● **Work request**
In the listing that follows, locate the line containing "List the shapes" and the line containing "What proportion of the shape is green?". Retype exactly those two lines and every line between them, and nothing more.

● **Entries supplied**
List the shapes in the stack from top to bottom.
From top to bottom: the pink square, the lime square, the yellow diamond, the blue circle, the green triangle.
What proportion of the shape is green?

--

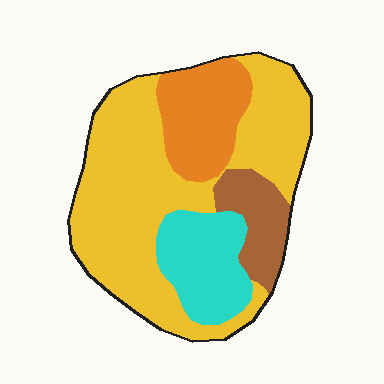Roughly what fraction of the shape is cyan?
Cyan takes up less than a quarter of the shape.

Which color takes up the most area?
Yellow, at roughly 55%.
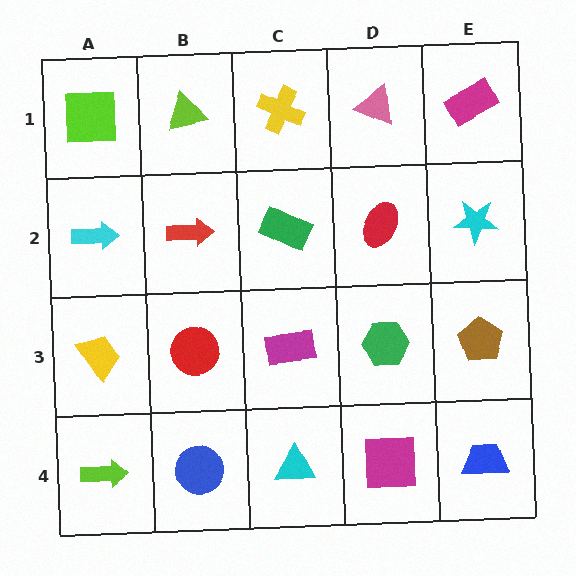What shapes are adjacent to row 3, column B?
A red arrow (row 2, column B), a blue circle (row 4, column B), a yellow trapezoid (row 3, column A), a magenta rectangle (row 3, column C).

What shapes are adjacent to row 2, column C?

● **Solved exercise**
List the shapes in the stack from top to bottom.
From top to bottom: the pink square, the lime square, the yellow diamond, the blue circle, the green triangle.
What proportion of the shape is green?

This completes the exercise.